[Exercise objective]: Reproduce all the lines below exactly and omit the images.

[Supplied entries]:
= = = = = = =

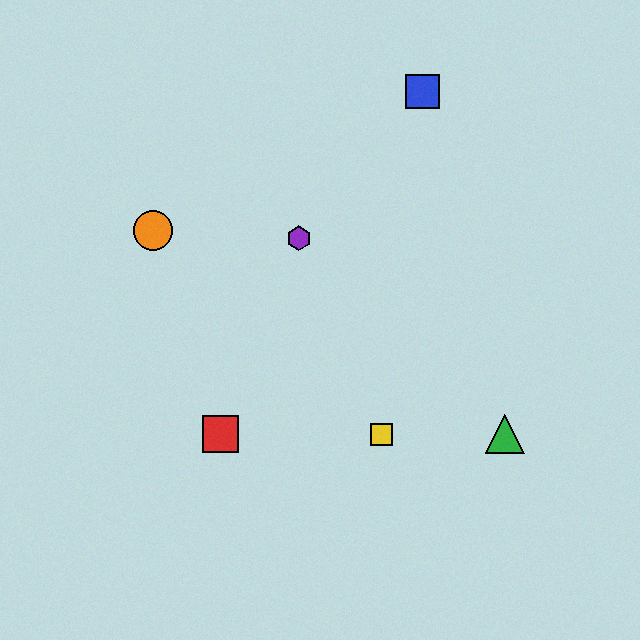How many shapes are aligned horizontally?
3 shapes (the red square, the green triangle, the yellow square) are aligned horizontally.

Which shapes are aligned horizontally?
The red square, the green triangle, the yellow square are aligned horizontally.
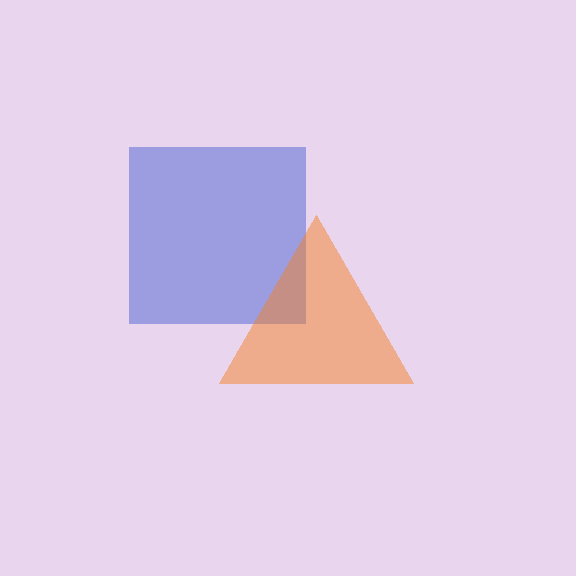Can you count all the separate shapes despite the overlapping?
Yes, there are 2 separate shapes.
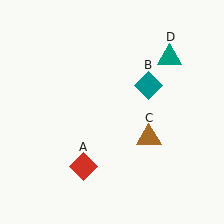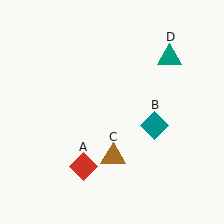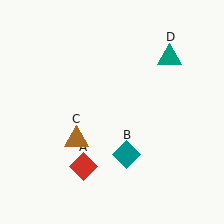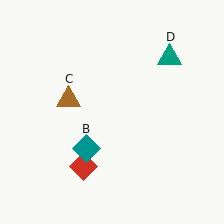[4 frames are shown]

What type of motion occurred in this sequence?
The teal diamond (object B), brown triangle (object C) rotated clockwise around the center of the scene.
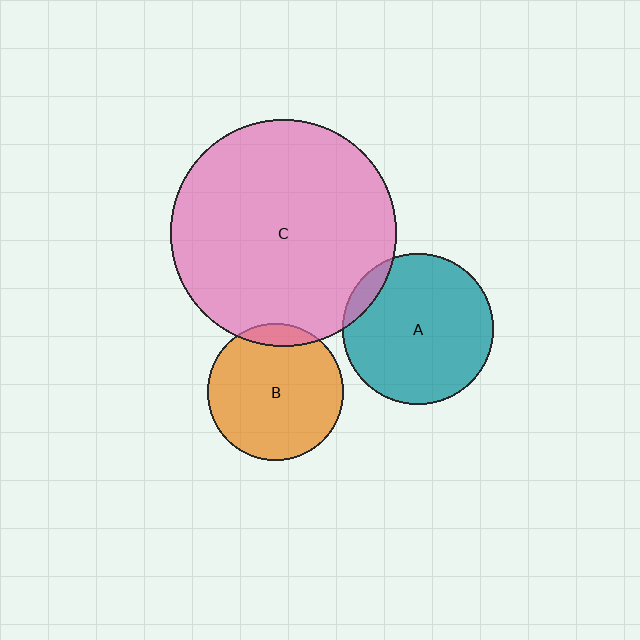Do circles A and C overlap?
Yes.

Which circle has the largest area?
Circle C (pink).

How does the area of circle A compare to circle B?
Approximately 1.2 times.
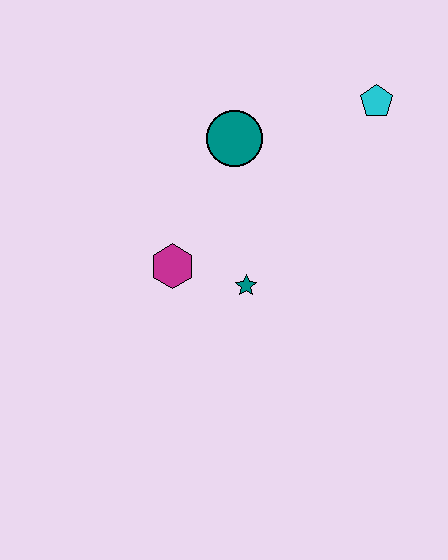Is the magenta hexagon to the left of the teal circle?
Yes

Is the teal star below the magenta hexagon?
Yes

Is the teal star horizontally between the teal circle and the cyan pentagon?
Yes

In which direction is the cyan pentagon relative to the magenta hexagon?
The cyan pentagon is to the right of the magenta hexagon.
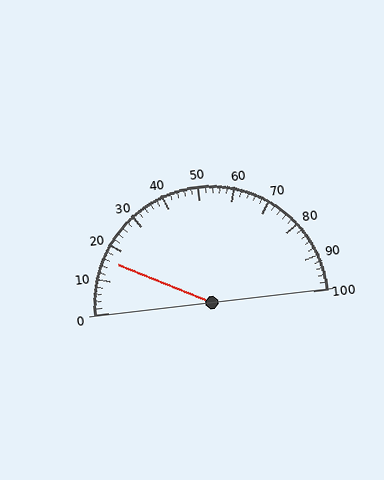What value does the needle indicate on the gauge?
The needle indicates approximately 16.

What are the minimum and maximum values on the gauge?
The gauge ranges from 0 to 100.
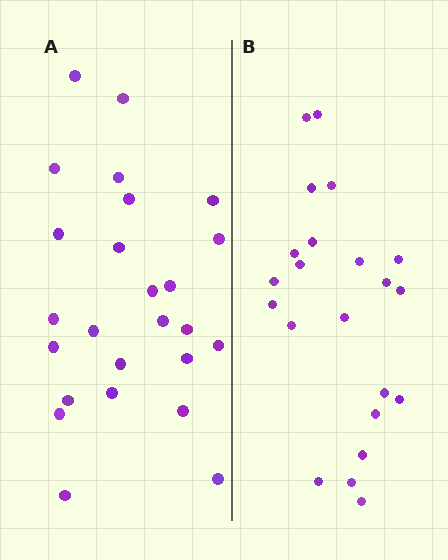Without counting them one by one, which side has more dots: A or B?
Region A (the left region) has more dots.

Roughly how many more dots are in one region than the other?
Region A has just a few more — roughly 2 or 3 more dots than region B.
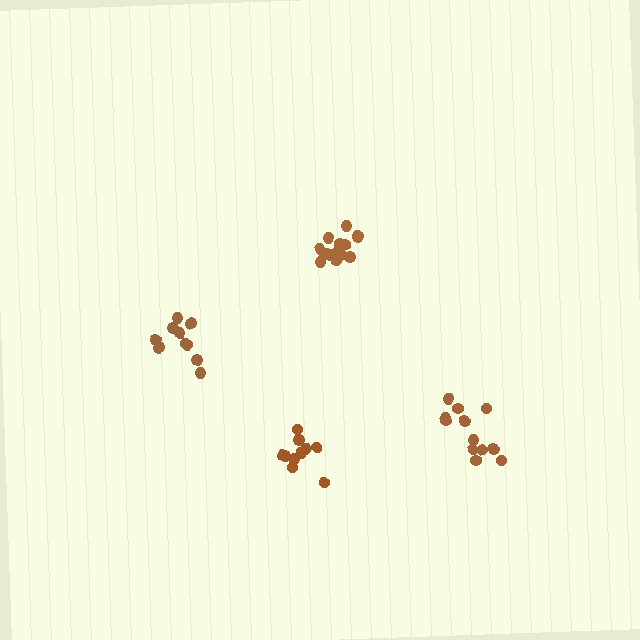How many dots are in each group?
Group 1: 15 dots, Group 2: 10 dots, Group 3: 10 dots, Group 4: 12 dots (47 total).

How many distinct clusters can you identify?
There are 4 distinct clusters.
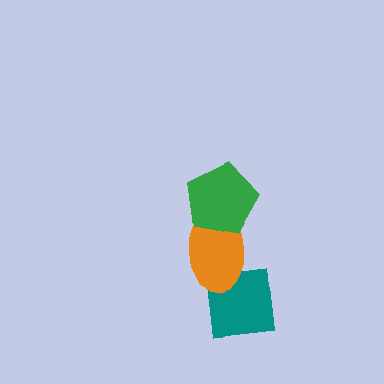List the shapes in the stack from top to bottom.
From top to bottom: the green pentagon, the orange ellipse, the teal square.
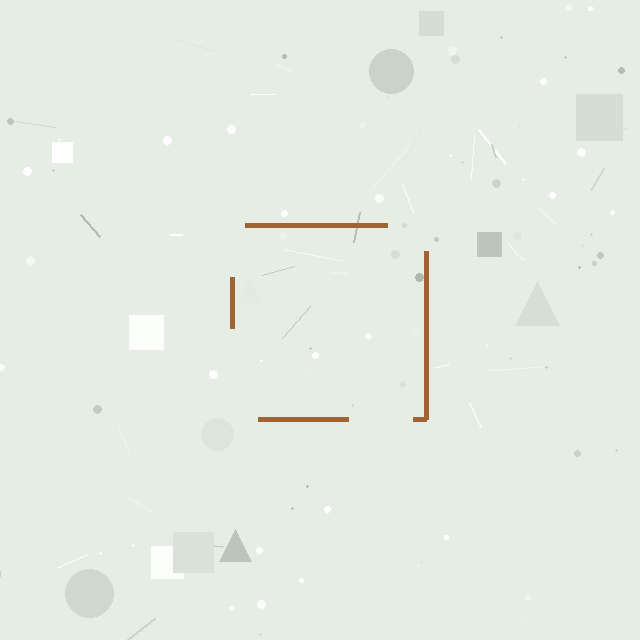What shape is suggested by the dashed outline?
The dashed outline suggests a square.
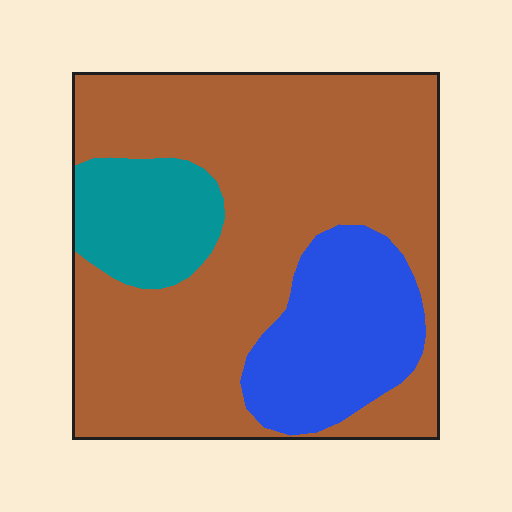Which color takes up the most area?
Brown, at roughly 70%.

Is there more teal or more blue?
Blue.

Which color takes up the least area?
Teal, at roughly 10%.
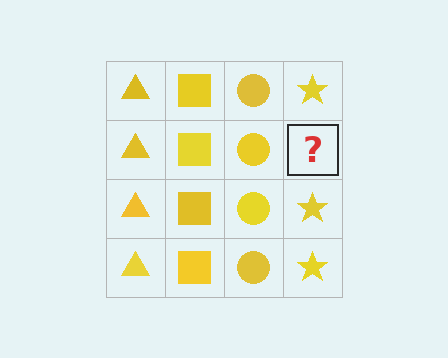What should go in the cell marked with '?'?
The missing cell should contain a yellow star.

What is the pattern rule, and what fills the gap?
The rule is that each column has a consistent shape. The gap should be filled with a yellow star.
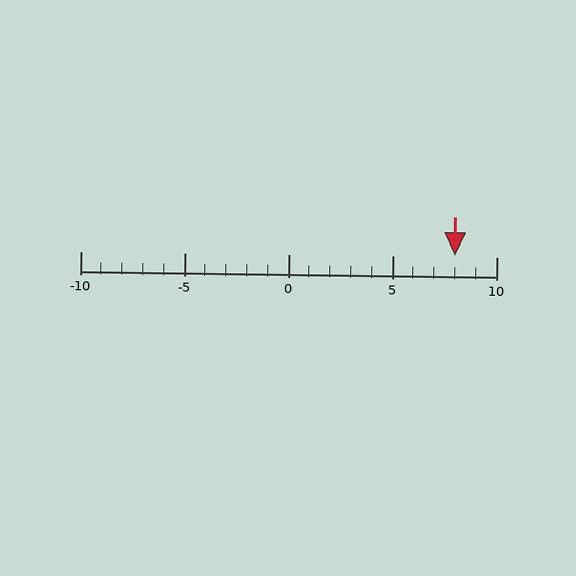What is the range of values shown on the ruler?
The ruler shows values from -10 to 10.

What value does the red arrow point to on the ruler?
The red arrow points to approximately 8.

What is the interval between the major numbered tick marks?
The major tick marks are spaced 5 units apart.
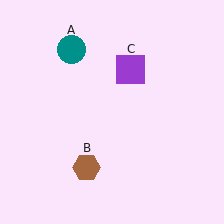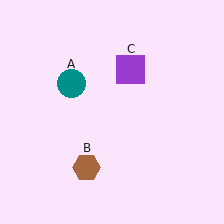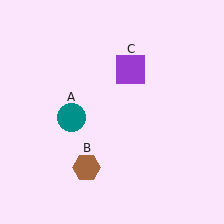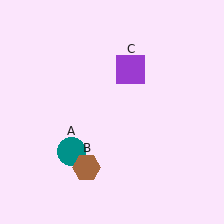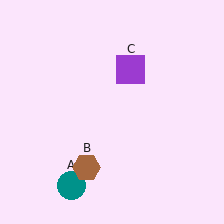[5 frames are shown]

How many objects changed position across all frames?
1 object changed position: teal circle (object A).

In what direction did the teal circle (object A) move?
The teal circle (object A) moved down.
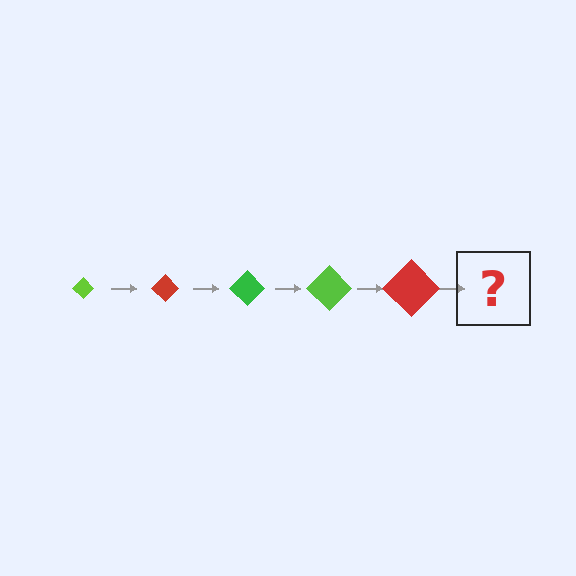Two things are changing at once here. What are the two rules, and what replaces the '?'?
The two rules are that the diamond grows larger each step and the color cycles through lime, red, and green. The '?' should be a green diamond, larger than the previous one.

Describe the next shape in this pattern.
It should be a green diamond, larger than the previous one.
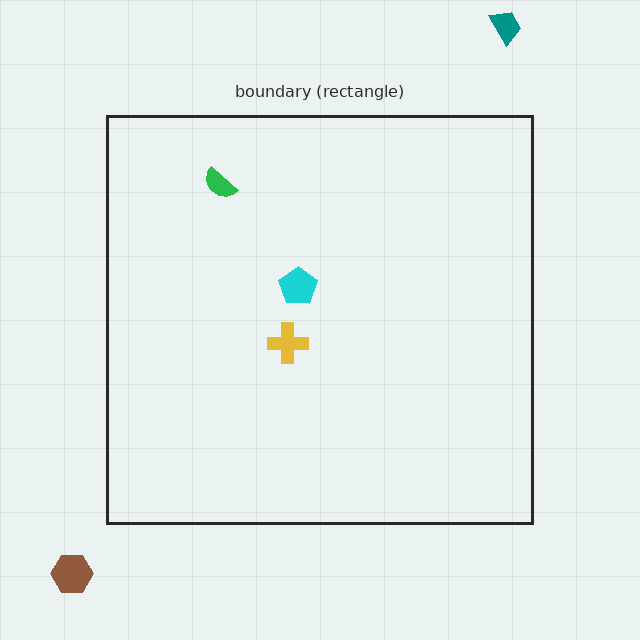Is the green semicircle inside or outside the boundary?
Inside.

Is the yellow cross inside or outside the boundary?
Inside.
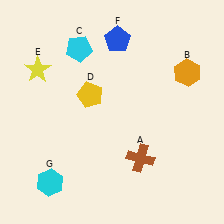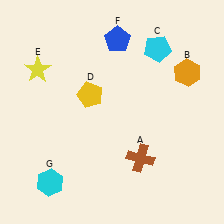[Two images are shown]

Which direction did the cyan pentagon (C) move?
The cyan pentagon (C) moved right.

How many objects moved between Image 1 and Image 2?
1 object moved between the two images.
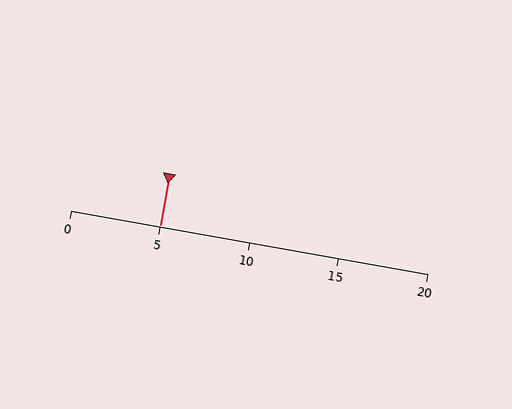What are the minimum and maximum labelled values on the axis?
The axis runs from 0 to 20.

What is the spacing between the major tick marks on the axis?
The major ticks are spaced 5 apart.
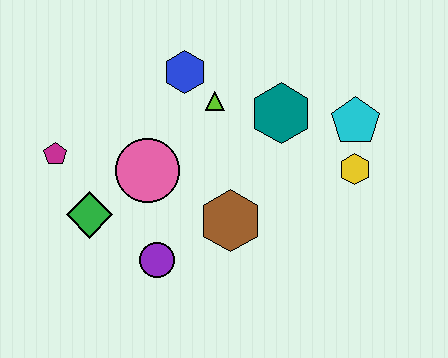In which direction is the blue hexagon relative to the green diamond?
The blue hexagon is above the green diamond.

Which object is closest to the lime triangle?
The blue hexagon is closest to the lime triangle.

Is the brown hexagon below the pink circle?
Yes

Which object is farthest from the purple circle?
The cyan pentagon is farthest from the purple circle.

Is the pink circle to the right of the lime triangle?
No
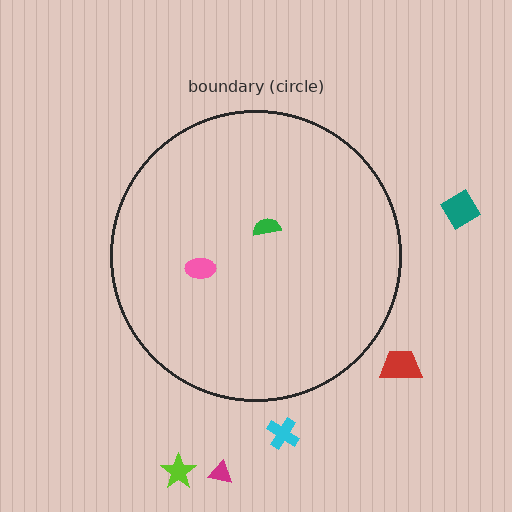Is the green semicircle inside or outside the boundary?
Inside.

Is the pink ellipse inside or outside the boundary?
Inside.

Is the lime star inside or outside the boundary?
Outside.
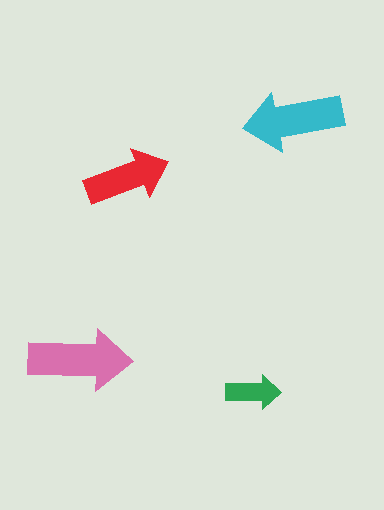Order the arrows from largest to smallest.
the pink one, the cyan one, the red one, the green one.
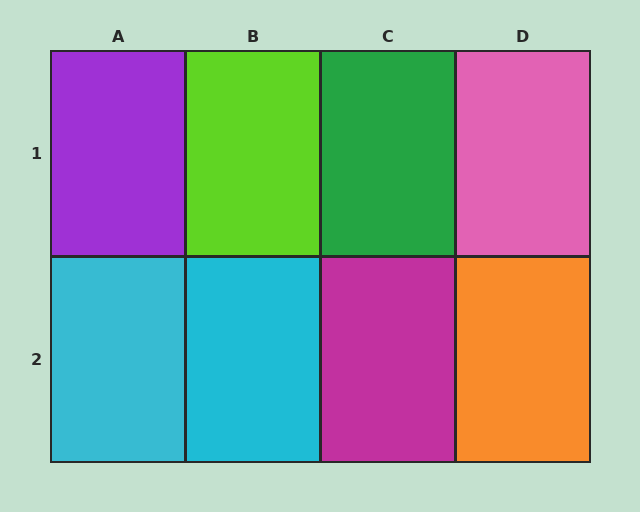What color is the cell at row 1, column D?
Pink.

= = = = = = =

[Reply]:
How many shapes are aligned horizontally?
3 shapes (the red square, the green triangle, the yellow square) are aligned horizontally.

Which shapes are aligned horizontally?
The red square, the green triangle, the yellow square are aligned horizontally.
Can you count all the separate shapes despite the overlapping?
Yes, there are 2 separate shapes.
[4 frames are shown]

What type of motion occurred in this sequence?
The teal diamond (object B), brown triangle (object C) rotated clockwise around the center of the scene.
Do circles A and C overlap?
Yes.

Which circle has the largest area?
Circle C (pink).

How does the area of circle A compare to circle B?
Approximately 1.2 times.
Is the magenta hexagon to the left of the teal circle?
Yes

Is the teal star below the magenta hexagon?
Yes

Is the teal star horizontally between the teal circle and the cyan pentagon?
Yes

In which direction is the cyan pentagon relative to the magenta hexagon?
The cyan pentagon is to the right of the magenta hexagon.
What value does the needle indicate on the gauge?
The needle indicates approximately 16.

What are the minimum and maximum values on the gauge?
The gauge ranges from 0 to 100.
Without counting them one by one, which side has more dots: A or B?
Region A (the left region) has more dots.

Roughly how many more dots are in one region than the other?
Region A has just a few more — roughly 2 or 3 more dots than region B.
How many dots are in each group?
Group 1: 15 dots, Group 2: 10 dots, Group 3: 10 dots, Group 4: 12 dots (47 total).

How many distinct clusters can you identify?
There are 4 distinct clusters.
List the shapes in the stack from top to bottom.
From top to bottom: the green pentagon, the orange ellipse, the teal square.
What shape is suggested by the dashed outline?
The dashed outline suggests a square.
Which color takes up the most area?
Brown, at roughly 70%.

Is there more teal or more blue?
Blue.

Which color takes up the least area?
Teal, at roughly 10%.
What should go in the cell marked with '?'?
The missing cell should contain a yellow star.

What is the pattern rule, and what fills the gap?
The rule is that each column has a consistent shape. The gap should be filled with a yellow star.
What is the range of values shown on the ruler?
The ruler shows values from -10 to 10.

What value does the red arrow point to on the ruler?
The red arrow points to approximately 8.

What is the interval between the major numbered tick marks?
The major tick marks are spaced 5 units apart.
[5 frames are shown]

How many objects changed position across all frames?
1 object changed position: teal circle (object A).

In what direction did the teal circle (object A) move?
The teal circle (object A) moved down.
Two things are changing at once here. What are the two rules, and what replaces the '?'?
The two rules are that the diamond grows larger each step and the color cycles through lime, red, and green. The '?' should be a green diamond, larger than the previous one.

Describe the next shape in this pattern.
It should be a green diamond, larger than the previous one.
Is the green semicircle inside or outside the boundary?
Inside.

Is the yellow cross inside or outside the boundary?
Inside.
[Two images are shown]

Which direction did the cyan pentagon (C) move?
The cyan pentagon (C) moved right.

How many objects moved between Image 1 and Image 2?
1 object moved between the two images.
What are the minimum and maximum labelled values on the axis?
The axis runs from 0 to 20.

What is the spacing between the major tick marks on the axis?
The major ticks are spaced 5 apart.
In which direction is the blue hexagon relative to the green diamond?
The blue hexagon is above the green diamond.

Which object is closest to the lime triangle?
The blue hexagon is closest to the lime triangle.

Is the brown hexagon below the pink circle?
Yes

Which object is farthest from the purple circle?
The cyan pentagon is farthest from the purple circle.

Is the pink circle to the right of the lime triangle?
No
Is the green semicircle inside or outside the boundary?
Inside.

Is the pink ellipse inside or outside the boundary?
Inside.

Is the lime star inside or outside the boundary?
Outside.
Order the arrows from largest to smallest.
the pink one, the cyan one, the red one, the green one.
What color is the cell at row 1, column D?
Pink.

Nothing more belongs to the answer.